[Set problem]: Make an exact transcription of the material, leaving out all images.

[Records to process]:
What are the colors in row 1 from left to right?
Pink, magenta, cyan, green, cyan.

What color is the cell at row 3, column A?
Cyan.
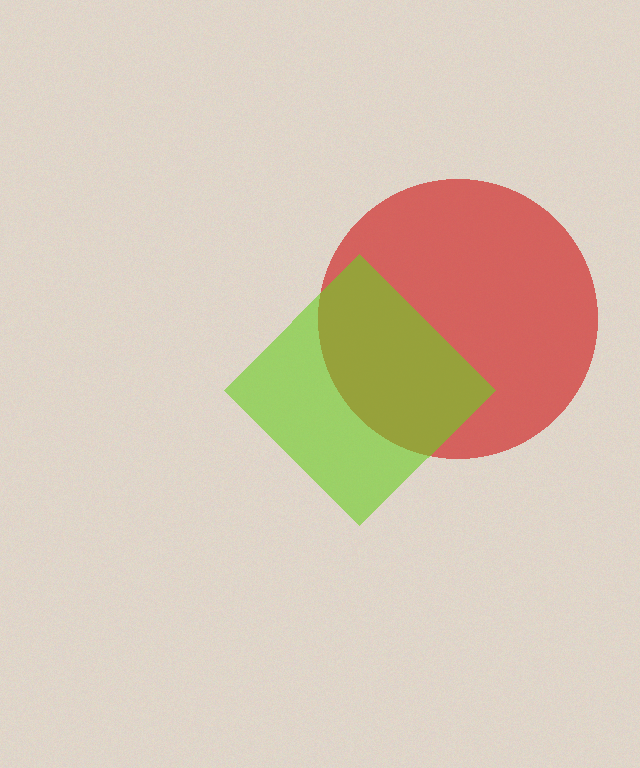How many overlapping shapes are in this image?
There are 2 overlapping shapes in the image.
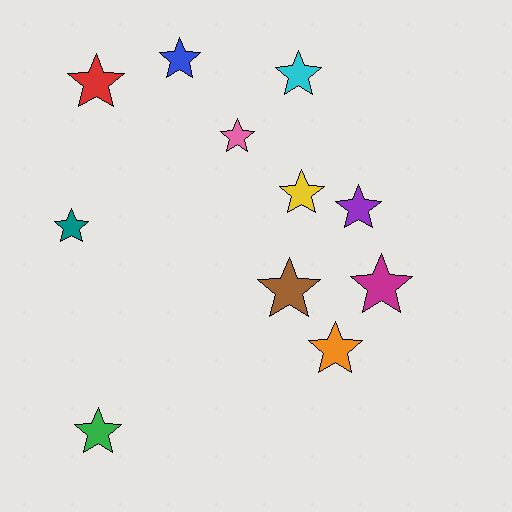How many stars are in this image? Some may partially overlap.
There are 11 stars.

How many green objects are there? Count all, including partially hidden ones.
There is 1 green object.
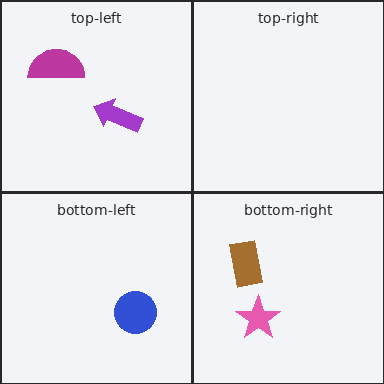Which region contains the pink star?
The bottom-right region.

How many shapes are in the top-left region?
2.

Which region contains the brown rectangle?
The bottom-right region.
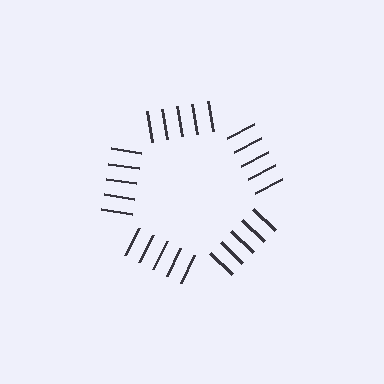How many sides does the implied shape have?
5 sides — the line-ends trace a pentagon.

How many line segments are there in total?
25 — 5 along each of the 5 edges.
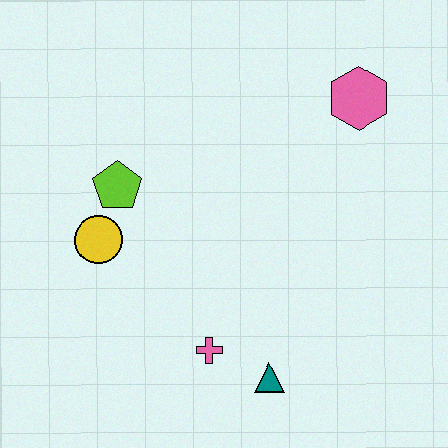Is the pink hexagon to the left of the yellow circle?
No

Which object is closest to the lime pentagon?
The yellow circle is closest to the lime pentagon.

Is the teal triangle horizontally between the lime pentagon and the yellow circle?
No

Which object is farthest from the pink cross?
The pink hexagon is farthest from the pink cross.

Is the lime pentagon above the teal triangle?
Yes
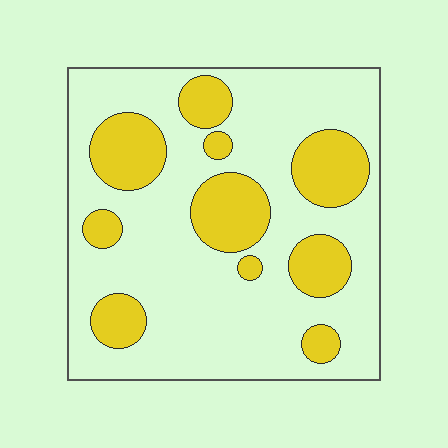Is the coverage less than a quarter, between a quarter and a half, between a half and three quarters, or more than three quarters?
Between a quarter and a half.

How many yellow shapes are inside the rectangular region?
10.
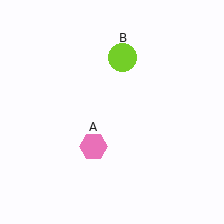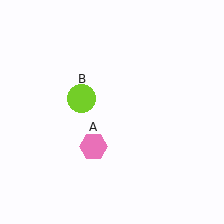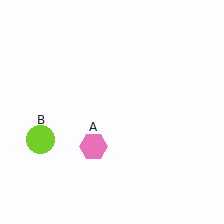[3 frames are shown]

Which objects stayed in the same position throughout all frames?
Pink hexagon (object A) remained stationary.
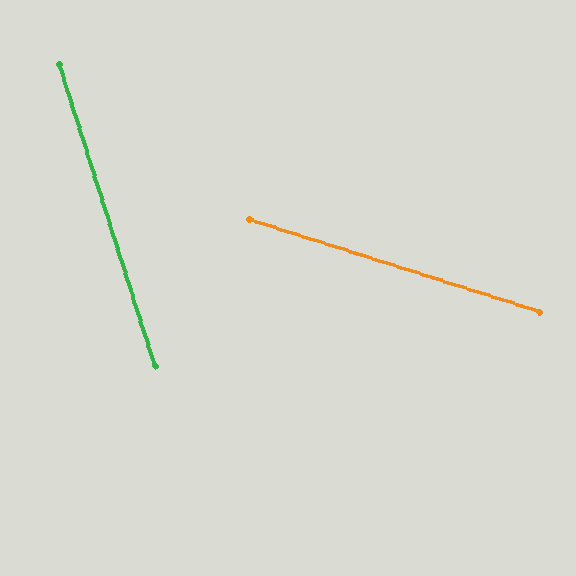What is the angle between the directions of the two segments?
Approximately 55 degrees.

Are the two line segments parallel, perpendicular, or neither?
Neither parallel nor perpendicular — they differ by about 55°.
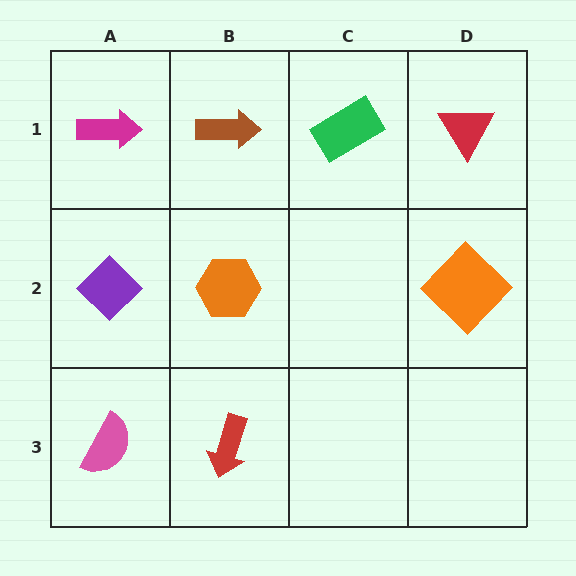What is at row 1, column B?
A brown arrow.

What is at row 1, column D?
A red triangle.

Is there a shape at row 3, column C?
No, that cell is empty.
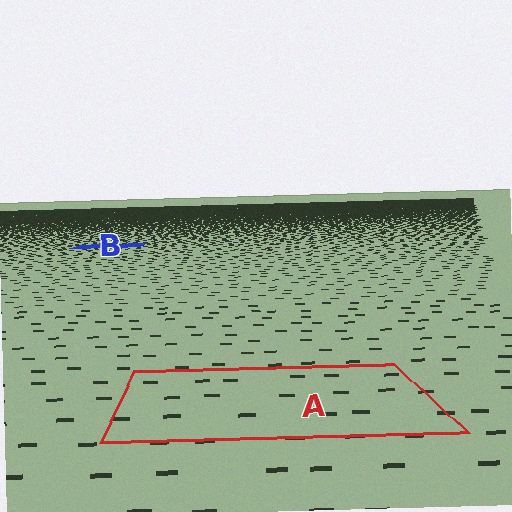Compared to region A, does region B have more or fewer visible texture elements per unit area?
Region B has more texture elements per unit area — they are packed more densely because it is farther away.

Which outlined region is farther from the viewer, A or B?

[Output for this task]:
What are the colors in row 1 from left to right?
Pink, magenta, cyan, green, cyan.

What color is the cell at row 3, column A?
Cyan.
How many overlapping shapes are in this image?
There are 2 overlapping shapes in the image.
How many stars are in this image? Some may partially overlap.
There are 11 stars.

How many green objects are there? Count all, including partially hidden ones.
There is 1 green object.
Which region contains the pink star?
The bottom-right region.

How many shapes are in the top-left region?
2.

Which region contains the brown rectangle?
The bottom-right region.
How many sides does the implied shape have?
5 sides — the line-ends trace a pentagon.

How many line segments are there in total?
25 — 5 along each of the 5 edges.
Is the pink hexagon to the left of the yellow circle?
No

Which object is closest to the lime pentagon?
The yellow circle is closest to the lime pentagon.

Is the teal triangle horizontally between the lime pentagon and the yellow circle?
No

Which object is farthest from the pink cross?
The pink hexagon is farthest from the pink cross.

Is the lime pentagon above the teal triangle?
Yes
Is the coverage less than a quarter, between a quarter and a half, between a half and three quarters, or more than three quarters?
Between a quarter and a half.

How many yellow shapes are inside the rectangular region?
10.
[3 frames are shown]

Which objects stayed in the same position throughout all frames?
Pink hexagon (object A) remained stationary.
What is the angle between the directions of the two segments?
Approximately 55 degrees.

Are the two line segments parallel, perpendicular, or neither?
Neither parallel nor perpendicular — they differ by about 55°.
What is at row 1, column B?
A brown arrow.

What is at row 1, column D?
A red triangle.

Is there a shape at row 3, column C?
No, that cell is empty.
Compared to region A, does region B have more or fewer visible texture elements per unit area?
Region B has more texture elements per unit area — they are packed more densely because it is farther away.

Which outlined region is farther from the viewer, A or B?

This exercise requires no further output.